* **WHAT TO DO**
Repeat every record below exactly, leaving out the pictures.

* **RECORD LIST**
^^^^

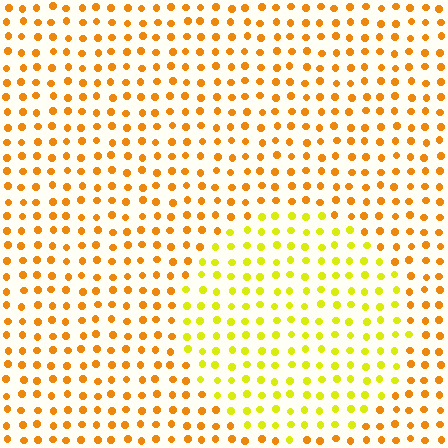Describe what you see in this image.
The image is filled with small orange elements in a uniform arrangement. A circle-shaped region is visible where the elements are tinted to a slightly different hue, forming a subtle color boundary.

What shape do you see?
I see a circle.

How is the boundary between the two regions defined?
The boundary is defined purely by a slight shift in hue (about 32 degrees). Spacing, size, and orientation are identical on both sides.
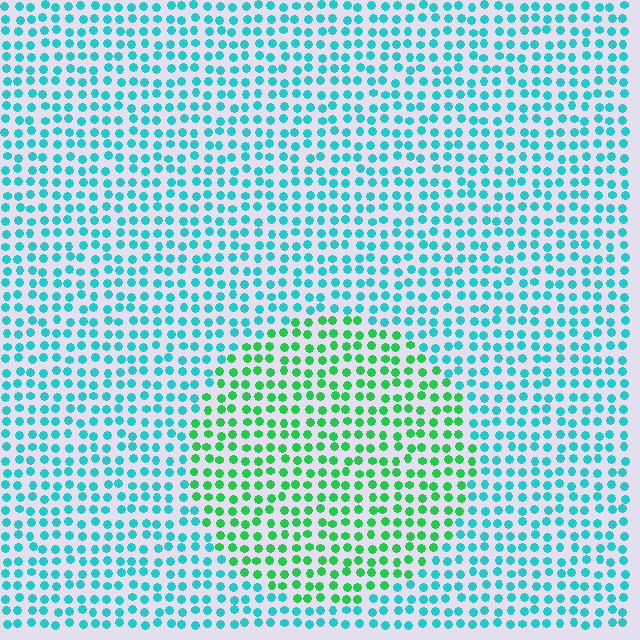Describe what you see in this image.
The image is filled with small cyan elements in a uniform arrangement. A circle-shaped region is visible where the elements are tinted to a slightly different hue, forming a subtle color boundary.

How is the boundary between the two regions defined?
The boundary is defined purely by a slight shift in hue (about 46 degrees). Spacing, size, and orientation are identical on both sides.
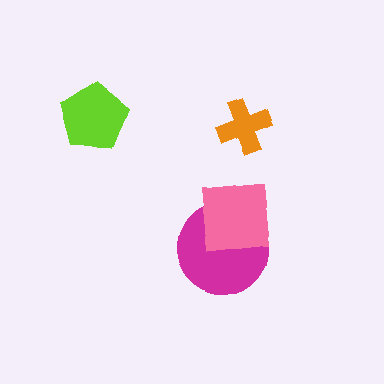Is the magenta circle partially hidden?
Yes, it is partially covered by another shape.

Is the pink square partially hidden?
No, no other shape covers it.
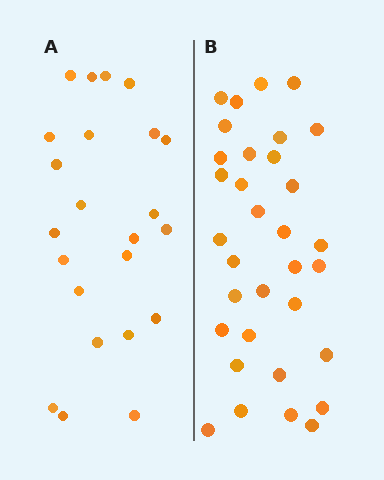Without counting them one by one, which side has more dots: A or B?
Region B (the right region) has more dots.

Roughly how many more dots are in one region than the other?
Region B has roughly 10 or so more dots than region A.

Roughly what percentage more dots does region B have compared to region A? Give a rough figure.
About 45% more.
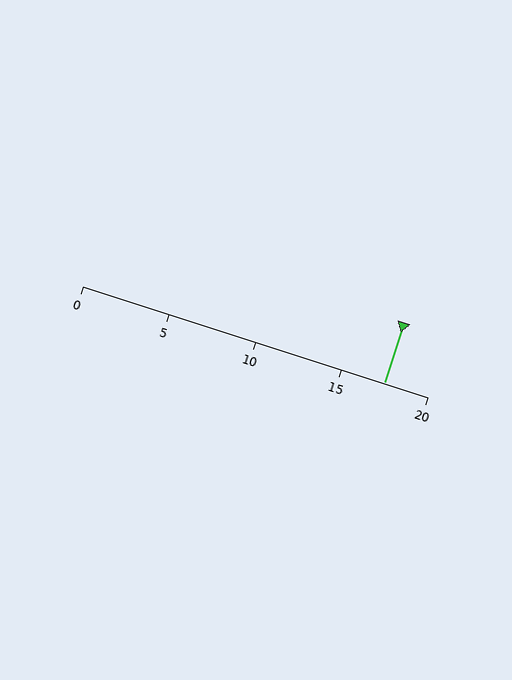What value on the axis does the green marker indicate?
The marker indicates approximately 17.5.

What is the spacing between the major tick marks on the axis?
The major ticks are spaced 5 apart.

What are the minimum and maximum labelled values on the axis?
The axis runs from 0 to 20.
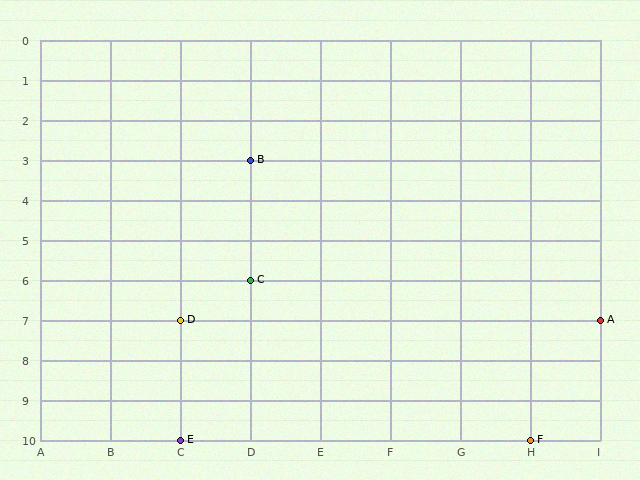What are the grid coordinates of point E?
Point E is at grid coordinates (C, 10).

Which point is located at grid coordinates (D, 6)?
Point C is at (D, 6).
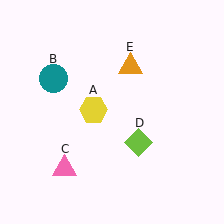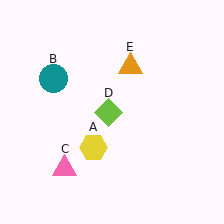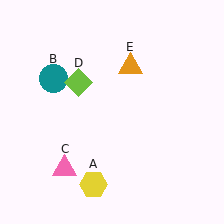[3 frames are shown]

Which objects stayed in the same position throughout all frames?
Teal circle (object B) and pink triangle (object C) and orange triangle (object E) remained stationary.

^^^^

* **EXERCISE SOLUTION**
Describe what you see in this image.
The image is filled with small orange elements in a uniform arrangement. A circle-shaped region is visible where the elements are tinted to a slightly different hue, forming a subtle color boundary.

What shape do you see?
I see a circle.

How is the boundary between the two regions defined?
The boundary is defined purely by a slight shift in hue (about 32 degrees). Spacing, size, and orientation are identical on both sides.
Describe what you see in this image.
The image is filled with small cyan elements in a uniform arrangement. A circle-shaped region is visible where the elements are tinted to a slightly different hue, forming a subtle color boundary.

How is the boundary between the two regions defined?
The boundary is defined purely by a slight shift in hue (about 46 degrees). Spacing, size, and orientation are identical on both sides.
Is the magenta circle partially hidden?
Yes, it is partially covered by another shape.

Is the pink square partially hidden?
No, no other shape covers it.
Without counting them one by one, which side has more dots: A or B?
Region B (the right region) has more dots.

Roughly how many more dots are in one region than the other?
Region B has roughly 10 or so more dots than region A.

Roughly what percentage more dots does region B have compared to region A? Give a rough figure.
About 45% more.
What value on the axis does the green marker indicate?
The marker indicates approximately 17.5.

What is the spacing between the major tick marks on the axis?
The major ticks are spaced 5 apart.

What are the minimum and maximum labelled values on the axis?
The axis runs from 0 to 20.
What are the grid coordinates of point E?
Point E is at grid coordinates (C, 10).

Which point is located at grid coordinates (D, 6)?
Point C is at (D, 6).
[3 frames are shown]

Which objects stayed in the same position throughout all frames?
Teal circle (object B) and pink triangle (object C) and orange triangle (object E) remained stationary.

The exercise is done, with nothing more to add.